**SET TASK:**
Below are the records; pull every line that includes "shown".

**INPUT MATERIAL:**
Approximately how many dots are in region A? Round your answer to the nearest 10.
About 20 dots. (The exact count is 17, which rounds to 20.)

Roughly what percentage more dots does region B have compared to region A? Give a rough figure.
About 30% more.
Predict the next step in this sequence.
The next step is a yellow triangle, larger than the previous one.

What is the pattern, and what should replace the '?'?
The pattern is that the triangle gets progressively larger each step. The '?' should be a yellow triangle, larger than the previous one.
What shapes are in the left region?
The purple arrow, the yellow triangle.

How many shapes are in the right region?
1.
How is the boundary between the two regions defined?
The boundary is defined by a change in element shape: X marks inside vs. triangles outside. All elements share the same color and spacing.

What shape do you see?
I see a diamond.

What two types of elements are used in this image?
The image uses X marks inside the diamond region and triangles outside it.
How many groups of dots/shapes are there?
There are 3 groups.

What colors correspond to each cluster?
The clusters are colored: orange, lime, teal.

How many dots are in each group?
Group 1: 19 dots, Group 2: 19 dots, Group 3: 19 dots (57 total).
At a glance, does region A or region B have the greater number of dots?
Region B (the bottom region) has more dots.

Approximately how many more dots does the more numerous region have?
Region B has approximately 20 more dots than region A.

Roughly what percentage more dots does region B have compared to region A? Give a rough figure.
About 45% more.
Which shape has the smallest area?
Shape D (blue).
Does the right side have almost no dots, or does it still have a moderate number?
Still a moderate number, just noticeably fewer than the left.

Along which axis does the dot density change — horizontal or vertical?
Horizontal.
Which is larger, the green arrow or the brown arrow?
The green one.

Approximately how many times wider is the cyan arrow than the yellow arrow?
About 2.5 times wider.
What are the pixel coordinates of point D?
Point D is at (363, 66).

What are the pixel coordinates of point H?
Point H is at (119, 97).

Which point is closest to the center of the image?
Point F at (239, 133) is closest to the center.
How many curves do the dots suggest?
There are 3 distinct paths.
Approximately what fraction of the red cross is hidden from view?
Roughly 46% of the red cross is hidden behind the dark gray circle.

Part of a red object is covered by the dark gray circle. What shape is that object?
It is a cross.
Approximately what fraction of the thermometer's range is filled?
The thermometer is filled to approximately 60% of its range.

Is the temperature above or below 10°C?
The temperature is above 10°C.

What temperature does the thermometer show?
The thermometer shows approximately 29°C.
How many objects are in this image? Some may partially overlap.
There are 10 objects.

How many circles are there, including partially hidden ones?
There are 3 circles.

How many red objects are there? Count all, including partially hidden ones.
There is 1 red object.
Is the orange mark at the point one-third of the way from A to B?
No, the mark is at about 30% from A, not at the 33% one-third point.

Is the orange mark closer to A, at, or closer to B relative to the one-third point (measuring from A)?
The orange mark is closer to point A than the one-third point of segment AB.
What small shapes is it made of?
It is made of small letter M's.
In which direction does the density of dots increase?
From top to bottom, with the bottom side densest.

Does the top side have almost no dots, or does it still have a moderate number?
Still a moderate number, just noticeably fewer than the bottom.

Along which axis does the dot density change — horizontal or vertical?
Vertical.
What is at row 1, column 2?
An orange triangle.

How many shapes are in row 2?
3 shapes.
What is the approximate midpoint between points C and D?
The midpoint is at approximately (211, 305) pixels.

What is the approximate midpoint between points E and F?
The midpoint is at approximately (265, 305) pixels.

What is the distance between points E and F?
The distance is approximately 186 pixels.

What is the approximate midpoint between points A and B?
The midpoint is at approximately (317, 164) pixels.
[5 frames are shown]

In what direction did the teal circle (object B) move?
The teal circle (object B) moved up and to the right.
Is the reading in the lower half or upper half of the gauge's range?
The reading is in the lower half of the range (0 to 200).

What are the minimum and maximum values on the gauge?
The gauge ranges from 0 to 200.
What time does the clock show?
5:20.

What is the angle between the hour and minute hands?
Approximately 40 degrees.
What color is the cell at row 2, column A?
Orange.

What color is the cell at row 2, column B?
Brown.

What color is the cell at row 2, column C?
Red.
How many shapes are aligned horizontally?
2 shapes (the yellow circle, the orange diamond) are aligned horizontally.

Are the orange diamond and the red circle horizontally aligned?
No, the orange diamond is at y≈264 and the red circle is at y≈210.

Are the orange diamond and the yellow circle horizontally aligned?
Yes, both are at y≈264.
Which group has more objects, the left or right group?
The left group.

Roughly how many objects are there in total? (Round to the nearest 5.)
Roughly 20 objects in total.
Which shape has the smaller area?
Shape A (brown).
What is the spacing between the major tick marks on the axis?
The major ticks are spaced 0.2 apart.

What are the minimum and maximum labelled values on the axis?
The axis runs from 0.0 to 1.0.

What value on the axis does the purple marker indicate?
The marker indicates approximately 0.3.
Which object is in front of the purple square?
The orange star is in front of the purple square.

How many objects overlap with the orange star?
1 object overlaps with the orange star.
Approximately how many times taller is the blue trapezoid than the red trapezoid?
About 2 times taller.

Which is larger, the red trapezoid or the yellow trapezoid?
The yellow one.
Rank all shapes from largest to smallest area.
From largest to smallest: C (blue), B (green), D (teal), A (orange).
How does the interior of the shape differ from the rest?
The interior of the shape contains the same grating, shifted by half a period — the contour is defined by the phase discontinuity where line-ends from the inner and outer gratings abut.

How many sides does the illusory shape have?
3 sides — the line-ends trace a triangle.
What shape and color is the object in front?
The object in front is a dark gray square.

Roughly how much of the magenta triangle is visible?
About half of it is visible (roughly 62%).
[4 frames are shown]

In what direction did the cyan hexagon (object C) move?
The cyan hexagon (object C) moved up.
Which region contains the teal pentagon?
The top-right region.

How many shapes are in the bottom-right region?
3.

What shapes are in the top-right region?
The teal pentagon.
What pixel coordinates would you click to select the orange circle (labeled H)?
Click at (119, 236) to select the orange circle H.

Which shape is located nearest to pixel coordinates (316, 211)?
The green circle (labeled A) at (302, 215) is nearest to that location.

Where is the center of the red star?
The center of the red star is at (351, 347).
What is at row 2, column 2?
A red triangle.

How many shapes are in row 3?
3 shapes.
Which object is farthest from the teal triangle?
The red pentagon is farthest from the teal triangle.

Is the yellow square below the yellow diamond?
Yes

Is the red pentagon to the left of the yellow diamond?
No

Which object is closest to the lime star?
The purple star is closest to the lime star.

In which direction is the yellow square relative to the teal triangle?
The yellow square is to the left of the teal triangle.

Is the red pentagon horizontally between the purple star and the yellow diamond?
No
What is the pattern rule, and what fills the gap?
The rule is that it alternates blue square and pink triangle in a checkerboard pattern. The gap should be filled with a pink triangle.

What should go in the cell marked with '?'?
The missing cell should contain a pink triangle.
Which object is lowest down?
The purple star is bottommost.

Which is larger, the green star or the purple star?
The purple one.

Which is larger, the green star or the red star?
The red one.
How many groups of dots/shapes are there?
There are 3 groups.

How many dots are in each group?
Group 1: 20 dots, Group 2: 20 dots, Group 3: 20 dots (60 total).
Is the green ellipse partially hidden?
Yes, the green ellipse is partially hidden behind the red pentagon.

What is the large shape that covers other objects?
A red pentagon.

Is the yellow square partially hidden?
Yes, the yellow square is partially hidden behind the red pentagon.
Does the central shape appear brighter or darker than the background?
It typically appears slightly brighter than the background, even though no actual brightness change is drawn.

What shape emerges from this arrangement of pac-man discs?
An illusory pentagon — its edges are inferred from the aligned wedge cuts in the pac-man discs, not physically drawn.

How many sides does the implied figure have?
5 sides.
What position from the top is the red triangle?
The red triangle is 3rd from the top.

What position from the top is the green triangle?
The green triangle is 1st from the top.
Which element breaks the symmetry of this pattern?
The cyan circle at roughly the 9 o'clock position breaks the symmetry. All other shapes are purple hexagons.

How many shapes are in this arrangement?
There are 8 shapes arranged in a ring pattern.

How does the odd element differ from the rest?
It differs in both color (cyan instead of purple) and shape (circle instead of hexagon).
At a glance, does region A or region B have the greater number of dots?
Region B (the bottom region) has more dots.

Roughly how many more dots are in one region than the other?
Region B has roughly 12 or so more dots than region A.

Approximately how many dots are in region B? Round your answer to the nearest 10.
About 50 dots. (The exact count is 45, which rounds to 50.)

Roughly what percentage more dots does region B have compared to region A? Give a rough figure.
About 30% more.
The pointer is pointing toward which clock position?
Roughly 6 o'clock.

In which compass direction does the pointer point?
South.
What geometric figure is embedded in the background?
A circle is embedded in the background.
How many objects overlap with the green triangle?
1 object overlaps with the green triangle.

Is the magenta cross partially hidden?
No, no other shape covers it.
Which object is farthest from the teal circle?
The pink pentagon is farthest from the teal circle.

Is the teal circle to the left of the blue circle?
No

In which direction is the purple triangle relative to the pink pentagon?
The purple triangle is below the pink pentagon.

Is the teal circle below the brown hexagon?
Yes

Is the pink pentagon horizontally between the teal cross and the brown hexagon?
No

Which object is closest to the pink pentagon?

**THE RESULT:**
[5 frames are shown]
[4 frames are shown]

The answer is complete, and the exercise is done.